> [INSTRUCTION]: Return each line of the entries below that contains the string "with".

------ EXERCISE MATERIAL ------

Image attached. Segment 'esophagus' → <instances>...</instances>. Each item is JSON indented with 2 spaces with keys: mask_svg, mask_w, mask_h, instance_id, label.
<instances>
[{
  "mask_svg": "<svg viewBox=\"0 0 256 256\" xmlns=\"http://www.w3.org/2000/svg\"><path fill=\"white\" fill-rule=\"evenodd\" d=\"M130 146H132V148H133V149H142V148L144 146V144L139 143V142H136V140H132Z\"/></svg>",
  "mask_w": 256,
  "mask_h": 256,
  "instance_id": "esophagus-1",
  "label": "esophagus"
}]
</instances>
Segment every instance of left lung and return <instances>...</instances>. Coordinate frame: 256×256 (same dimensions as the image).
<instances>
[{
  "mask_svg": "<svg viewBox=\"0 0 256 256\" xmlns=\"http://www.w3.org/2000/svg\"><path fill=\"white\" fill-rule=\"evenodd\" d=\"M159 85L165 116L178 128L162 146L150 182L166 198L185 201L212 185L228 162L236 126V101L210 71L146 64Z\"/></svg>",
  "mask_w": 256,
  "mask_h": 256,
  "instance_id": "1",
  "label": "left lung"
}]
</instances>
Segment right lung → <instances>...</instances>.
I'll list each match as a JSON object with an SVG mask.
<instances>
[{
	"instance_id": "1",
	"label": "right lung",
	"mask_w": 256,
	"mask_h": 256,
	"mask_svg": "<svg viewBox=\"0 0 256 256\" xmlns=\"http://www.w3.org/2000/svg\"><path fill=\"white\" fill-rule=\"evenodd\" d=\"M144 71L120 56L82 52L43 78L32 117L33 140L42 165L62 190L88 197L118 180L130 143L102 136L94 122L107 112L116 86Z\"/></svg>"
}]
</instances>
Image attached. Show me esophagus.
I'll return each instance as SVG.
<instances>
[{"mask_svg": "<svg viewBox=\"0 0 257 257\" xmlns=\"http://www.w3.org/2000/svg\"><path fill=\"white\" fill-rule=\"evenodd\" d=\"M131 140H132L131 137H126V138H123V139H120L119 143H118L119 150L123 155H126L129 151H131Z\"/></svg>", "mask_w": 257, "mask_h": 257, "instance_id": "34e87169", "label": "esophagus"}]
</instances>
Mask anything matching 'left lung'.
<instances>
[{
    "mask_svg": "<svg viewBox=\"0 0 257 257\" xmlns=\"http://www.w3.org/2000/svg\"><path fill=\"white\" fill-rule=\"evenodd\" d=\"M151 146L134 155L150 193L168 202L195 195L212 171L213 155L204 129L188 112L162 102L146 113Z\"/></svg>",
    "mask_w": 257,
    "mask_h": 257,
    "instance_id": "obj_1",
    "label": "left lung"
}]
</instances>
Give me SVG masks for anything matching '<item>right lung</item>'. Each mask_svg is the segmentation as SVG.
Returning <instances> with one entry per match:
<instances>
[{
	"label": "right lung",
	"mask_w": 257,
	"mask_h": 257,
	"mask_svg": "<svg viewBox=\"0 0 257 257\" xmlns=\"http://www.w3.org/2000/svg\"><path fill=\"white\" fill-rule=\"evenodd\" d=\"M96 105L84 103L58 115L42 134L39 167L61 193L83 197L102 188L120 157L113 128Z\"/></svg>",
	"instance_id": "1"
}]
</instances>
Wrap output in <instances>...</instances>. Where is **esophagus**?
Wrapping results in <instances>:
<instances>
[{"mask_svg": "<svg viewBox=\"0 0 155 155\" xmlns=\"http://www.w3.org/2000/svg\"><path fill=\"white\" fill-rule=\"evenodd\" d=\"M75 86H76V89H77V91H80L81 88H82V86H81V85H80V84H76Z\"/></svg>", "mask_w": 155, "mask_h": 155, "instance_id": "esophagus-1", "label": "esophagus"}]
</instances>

------

> [SOLUTION TO THIS EXERCISE]:
Image attached. Segment 'esophagus' → <instances>...</instances>. Each item is JSON indented with 2 spaces with keys: mask_svg, mask_w, mask_h, instance_id, label.
I'll list each match as a JSON object with an SVG mask.
Returning <instances> with one entry per match:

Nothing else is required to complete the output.